-- Written request --
Keep the images out and copy every entry below exactly.

(Data extracted from a collection)
● ● ● ● ●

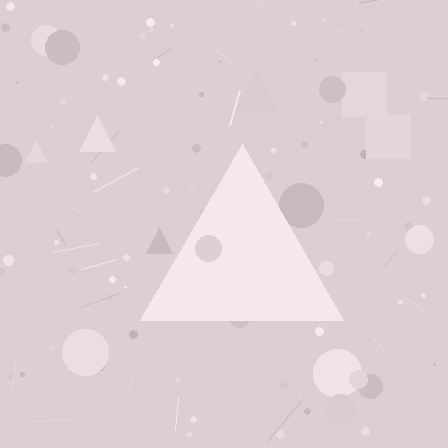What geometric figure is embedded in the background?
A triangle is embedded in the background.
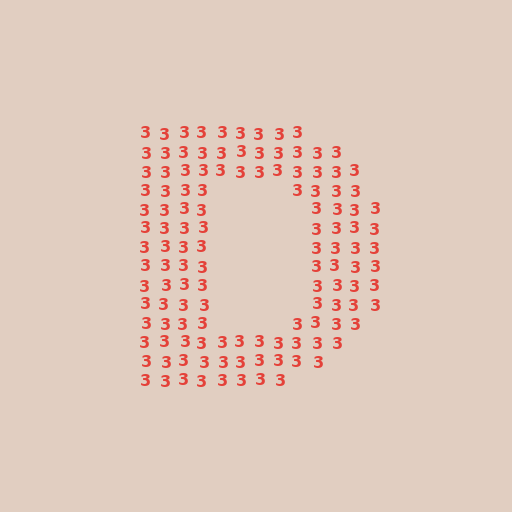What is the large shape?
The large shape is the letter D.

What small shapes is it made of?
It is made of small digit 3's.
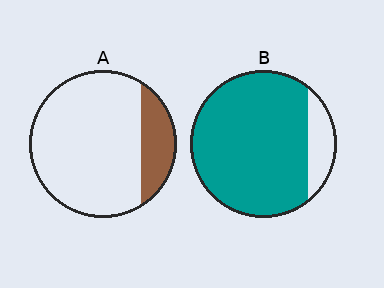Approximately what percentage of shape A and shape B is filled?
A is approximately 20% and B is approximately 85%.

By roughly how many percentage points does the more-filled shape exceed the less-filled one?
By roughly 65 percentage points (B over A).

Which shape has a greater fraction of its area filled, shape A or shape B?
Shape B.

● ● ● ● ●

-- Answer to the exercise --
What geometric figure is embedded in the background?
A triangle is embedded in the background.
What is the large shape?
The large shape is the letter D.

What small shapes is it made of?
It is made of small digit 3's.
Approximately what percentage of shape A and shape B is filled?
A is approximately 20% and B is approximately 85%.

By roughly how many percentage points does the more-filled shape exceed the less-filled one?
By roughly 65 percentage points (B over A).

Which shape has a greater fraction of its area filled, shape A or shape B?
Shape B.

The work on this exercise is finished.